Exactly as written, quote every line that follows, skipping the images.
— start EXERCISE MATERIAL —
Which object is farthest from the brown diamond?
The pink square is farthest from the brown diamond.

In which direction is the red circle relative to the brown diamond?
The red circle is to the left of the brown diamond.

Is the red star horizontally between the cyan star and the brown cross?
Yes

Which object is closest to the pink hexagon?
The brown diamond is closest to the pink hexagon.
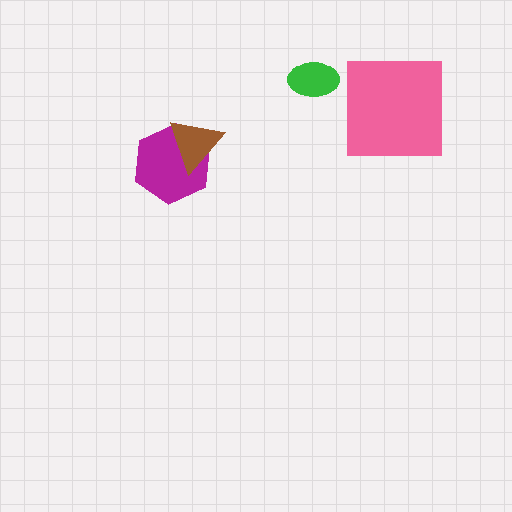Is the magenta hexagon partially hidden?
Yes, it is partially covered by another shape.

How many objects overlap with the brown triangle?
1 object overlaps with the brown triangle.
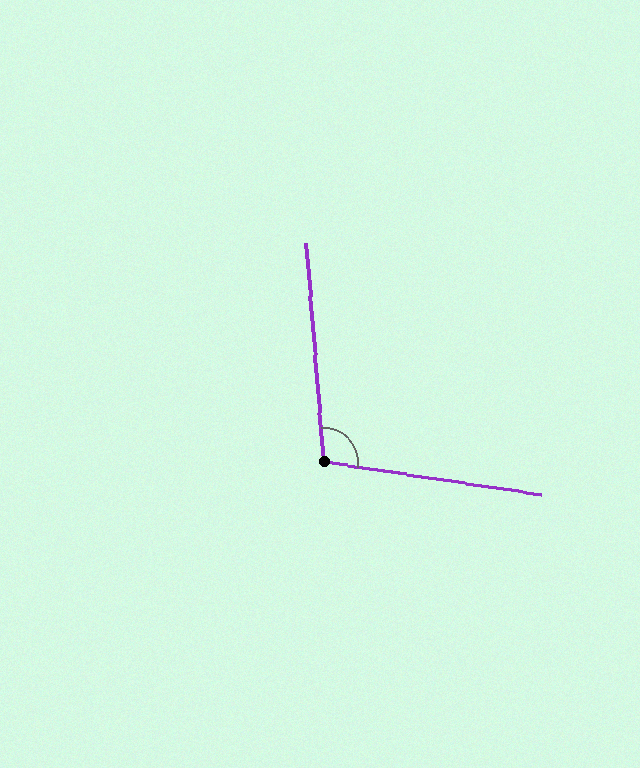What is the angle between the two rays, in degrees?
Approximately 103 degrees.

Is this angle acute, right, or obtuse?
It is obtuse.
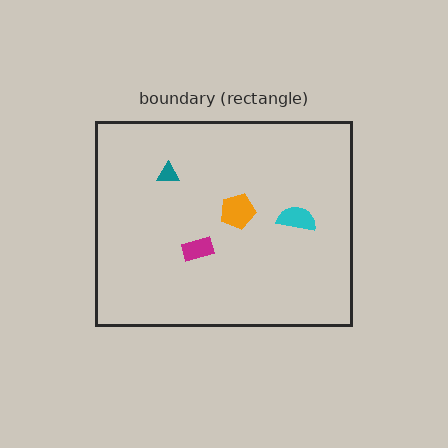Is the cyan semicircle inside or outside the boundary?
Inside.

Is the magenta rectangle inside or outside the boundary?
Inside.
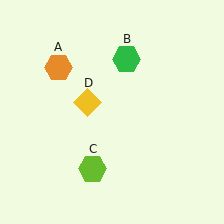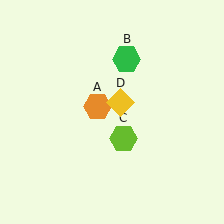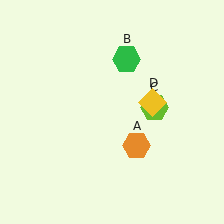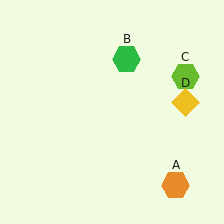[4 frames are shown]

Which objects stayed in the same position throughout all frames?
Green hexagon (object B) remained stationary.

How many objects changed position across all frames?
3 objects changed position: orange hexagon (object A), lime hexagon (object C), yellow diamond (object D).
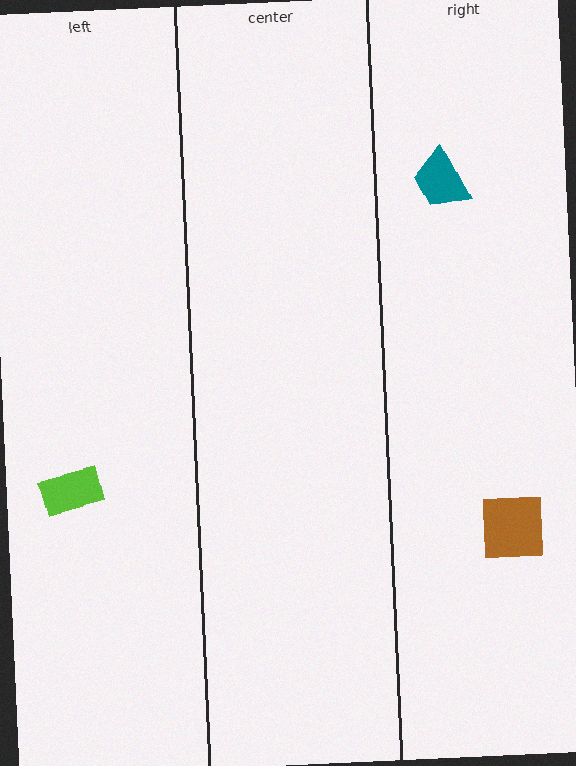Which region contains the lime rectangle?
The left region.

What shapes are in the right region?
The brown square, the teal trapezoid.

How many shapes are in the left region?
1.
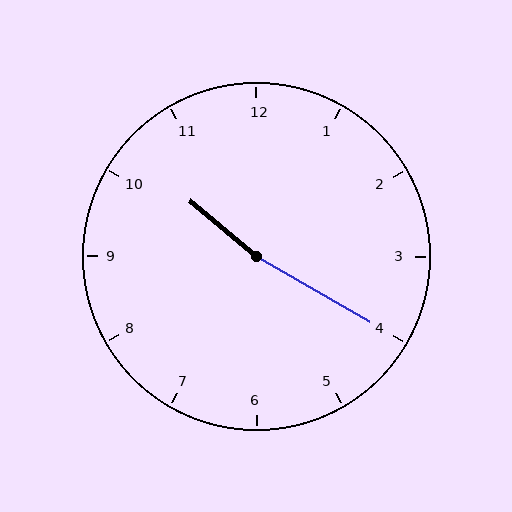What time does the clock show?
10:20.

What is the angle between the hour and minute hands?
Approximately 170 degrees.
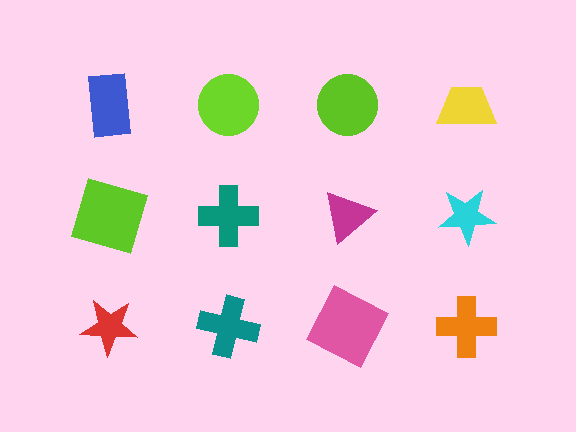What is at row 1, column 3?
A lime circle.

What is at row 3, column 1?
A red star.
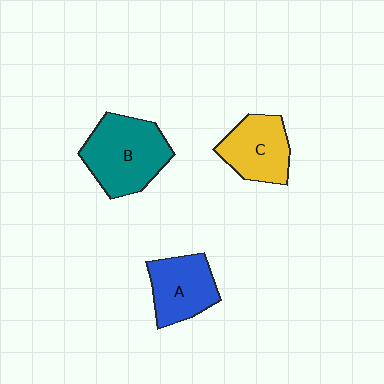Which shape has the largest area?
Shape B (teal).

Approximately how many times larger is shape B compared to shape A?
Approximately 1.4 times.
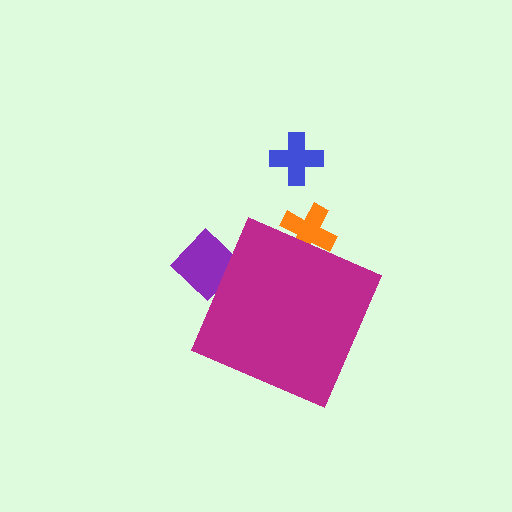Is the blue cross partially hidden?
No, the blue cross is fully visible.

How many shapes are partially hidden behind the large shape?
2 shapes are partially hidden.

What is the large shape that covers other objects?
A magenta diamond.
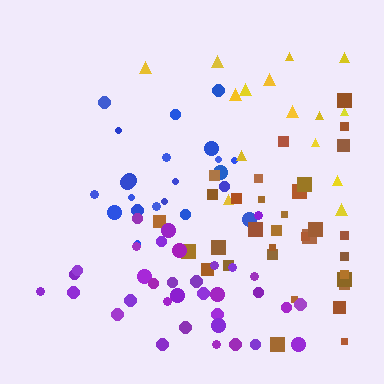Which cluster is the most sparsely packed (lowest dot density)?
Yellow.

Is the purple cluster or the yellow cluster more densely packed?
Purple.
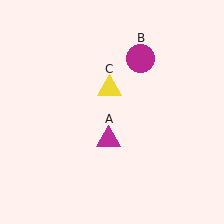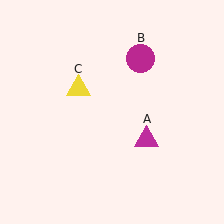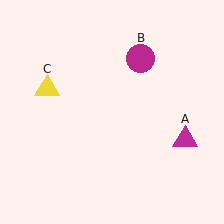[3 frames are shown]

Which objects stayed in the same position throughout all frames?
Magenta circle (object B) remained stationary.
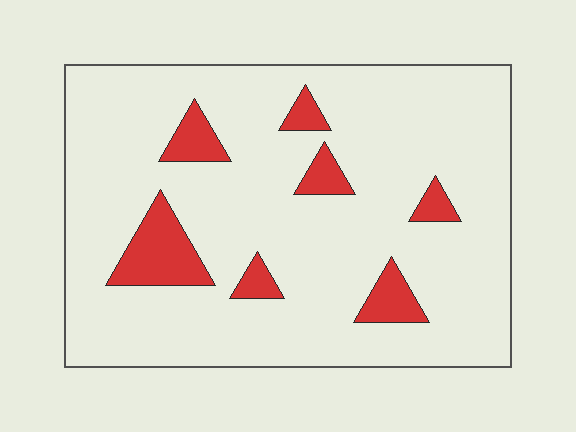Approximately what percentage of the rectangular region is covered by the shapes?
Approximately 10%.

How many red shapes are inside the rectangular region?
7.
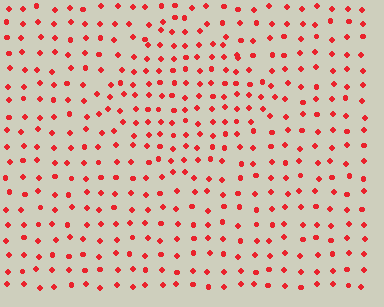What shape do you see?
I see a diamond.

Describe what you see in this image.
The image contains small red elements arranged at two different densities. A diamond-shaped region is visible where the elements are more densely packed than the surrounding area.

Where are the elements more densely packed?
The elements are more densely packed inside the diamond boundary.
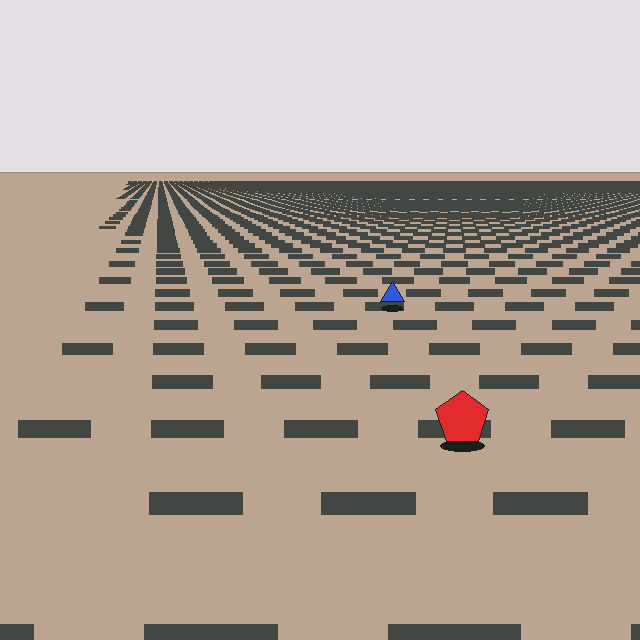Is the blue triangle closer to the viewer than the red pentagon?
No. The red pentagon is closer — you can tell from the texture gradient: the ground texture is coarser near it.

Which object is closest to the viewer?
The red pentagon is closest. The texture marks near it are larger and more spread out.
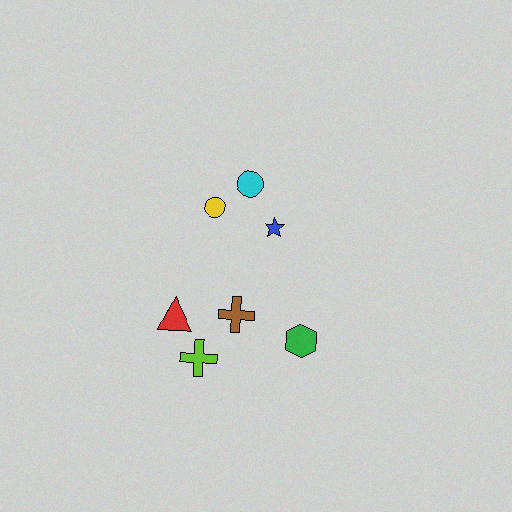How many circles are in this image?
There are 2 circles.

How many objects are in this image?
There are 7 objects.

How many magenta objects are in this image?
There are no magenta objects.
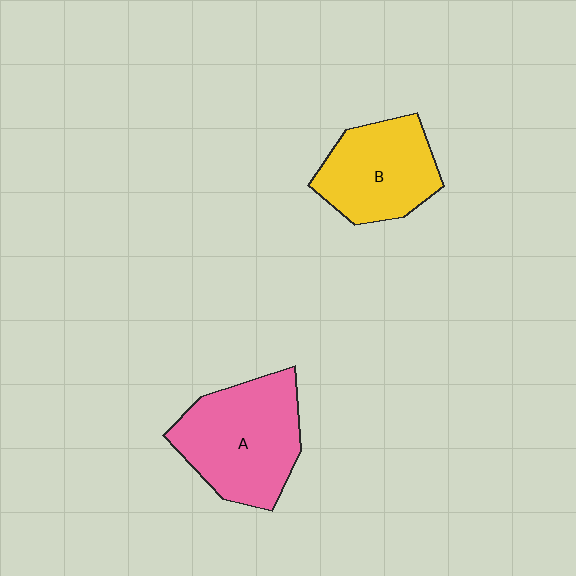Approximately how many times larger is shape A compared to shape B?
Approximately 1.3 times.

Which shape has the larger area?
Shape A (pink).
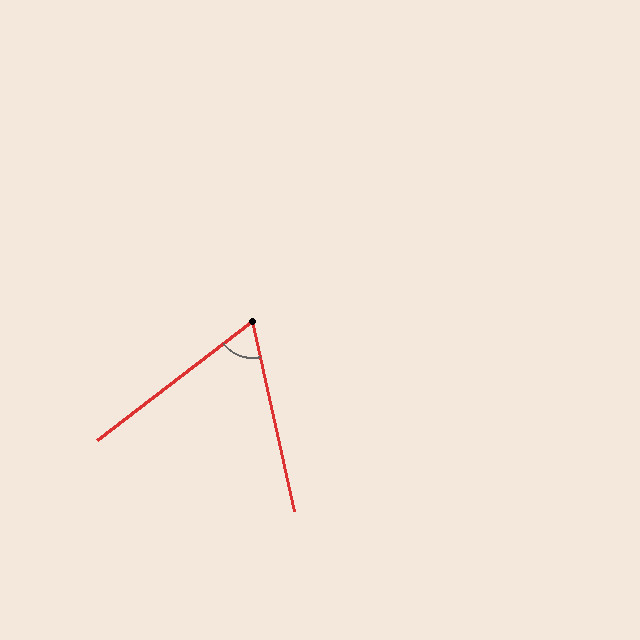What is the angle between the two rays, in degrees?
Approximately 65 degrees.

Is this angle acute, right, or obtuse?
It is acute.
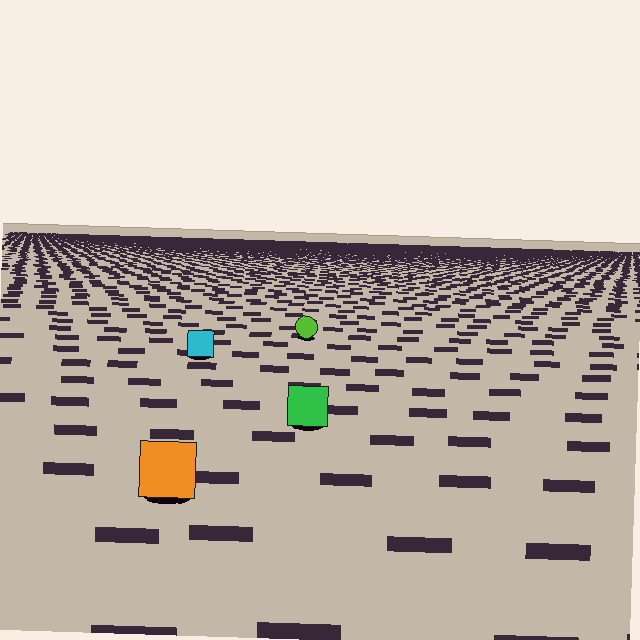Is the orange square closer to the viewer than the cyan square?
Yes. The orange square is closer — you can tell from the texture gradient: the ground texture is coarser near it.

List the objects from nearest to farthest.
From nearest to farthest: the orange square, the green square, the cyan square, the lime circle.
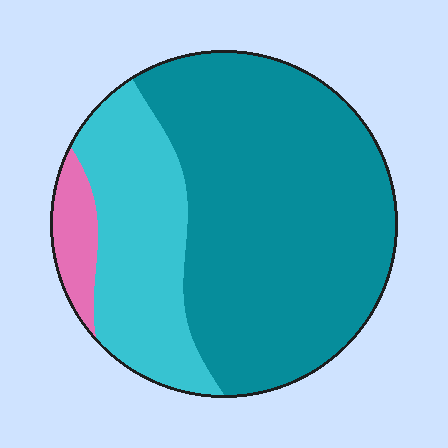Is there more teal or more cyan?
Teal.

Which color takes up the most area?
Teal, at roughly 65%.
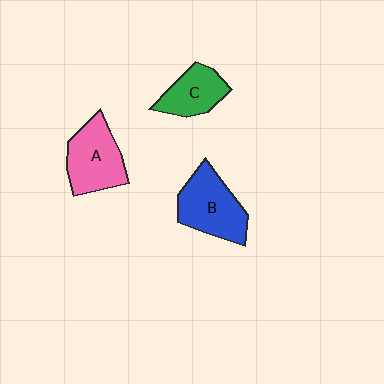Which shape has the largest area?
Shape B (blue).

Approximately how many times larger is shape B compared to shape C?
Approximately 1.5 times.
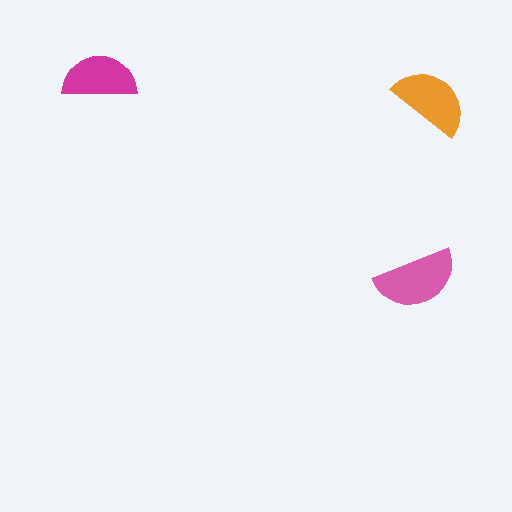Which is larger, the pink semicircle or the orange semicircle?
The pink one.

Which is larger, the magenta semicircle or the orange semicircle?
The orange one.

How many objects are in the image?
There are 3 objects in the image.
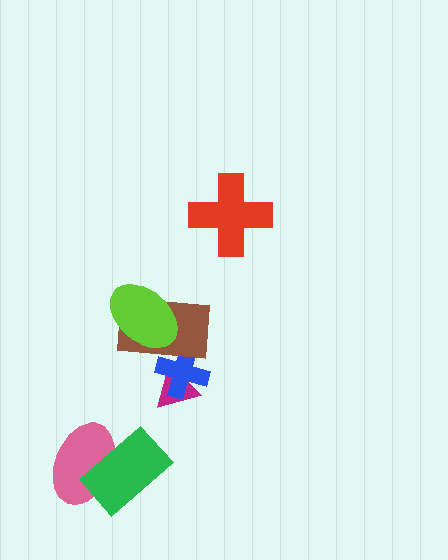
— end EXERCISE MATERIAL —
TASK RESULT —
Which object is farthest from the brown diamond?
The pink square is farthest from the brown diamond.

In which direction is the red circle relative to the brown diamond?
The red circle is to the left of the brown diamond.

Is the red star horizontally between the cyan star and the brown cross?
Yes

Which object is closest to the pink hexagon?
The brown diamond is closest to the pink hexagon.
Is the magenta hexagon partially hidden?
Yes, it is partially covered by another shape.

How many objects overlap with the brown triangle?
1 object overlaps with the brown triangle.
What is the angle between the two rays, in degrees?
Approximately 103 degrees.

Is this angle acute, right, or obtuse?
It is obtuse.
Is the cyan semicircle inside or outside the boundary?
Inside.

Is the magenta rectangle inside or outside the boundary?
Inside.
[4 frames are shown]

Which objects stayed in the same position throughout all frames?
Green hexagon (object B) remained stationary.

How many objects changed position across all frames?
3 objects changed position: orange hexagon (object A), lime hexagon (object C), yellow diamond (object D).
Which region contains the lime rectangle?
The left region.

What shapes are in the right region?
The brown square, the teal trapezoid.

How many shapes are in the left region?
1.
What time does the clock show?
10:20.

What is the angle between the hour and minute hands?
Approximately 170 degrees.
What is at row 1, column 3?
A lime circle.

What is at row 3, column 1?
A red star.
Which shape has the largest area?
Shape B (teal).

Approximately how many times larger is shape B compared to shape A?
Approximately 1.4 times.
Is the blue cross partially hidden?
No, the blue cross is fully visible.

How many shapes are partially hidden behind the large shape?
2 shapes are partially hidden.

What is the large shape that covers other objects?
A magenta diamond.
Which cluster is the most sparsely packed (lowest dot density)?
Yellow.

Is the purple cluster or the yellow cluster more densely packed?
Purple.
[3 frames are shown]

Which objects stayed in the same position throughout all frames?
Magenta circle (object B) remained stationary.
Approximately what percentage of the rectangular region is covered by the shapes?
Approximately 10%.

How many red shapes are inside the rectangular region?
7.
What shape do you see?
I see a diamond.

Describe what you see in this image.
The image contains small red elements arranged at two different densities. A diamond-shaped region is visible where the elements are more densely packed than the surrounding area.

Where are the elements more densely packed?
The elements are more densely packed inside the diamond boundary.
Is the blue triangle closer to the viewer than the red pentagon?
No. The red pentagon is closer — you can tell from the texture gradient: the ground texture is coarser near it.

Which object is closest to the viewer?
The red pentagon is closest. The texture marks near it are larger and more spread out.
How many circles are in this image?
There are 2 circles.

How many objects are in this image?
There are 7 objects.

How many magenta objects are in this image?
There are no magenta objects.
Approximately how many times larger is shape A compared to shape B?
Approximately 1.3 times.

Which shape has the larger area?
Shape A (pink).
What is the angle between the two rays, in degrees?
Approximately 65 degrees.

Is this angle acute, right, or obtuse?
It is acute.
Is the orange square closer to the viewer than the cyan square?
Yes. The orange square is closer — you can tell from the texture gradient: the ground texture is coarser near it.

List the objects from nearest to farthest.
From nearest to farthest: the orange square, the green square, the cyan square, the lime circle.
Is there more teal or more cyan?
Teal.

Which color takes up the most area?
Teal, at roughly 65%.
Which shape has the largest area?
Shape B (blue).

Approximately how many times larger is shape B compared to shape C?
Approximately 1.5 times.
Which is larger, the pink semicircle or the orange semicircle?
The pink one.

Which is larger, the magenta semicircle or the orange semicircle?
The orange one.

How many objects are in the image?
There are 3 objects in the image.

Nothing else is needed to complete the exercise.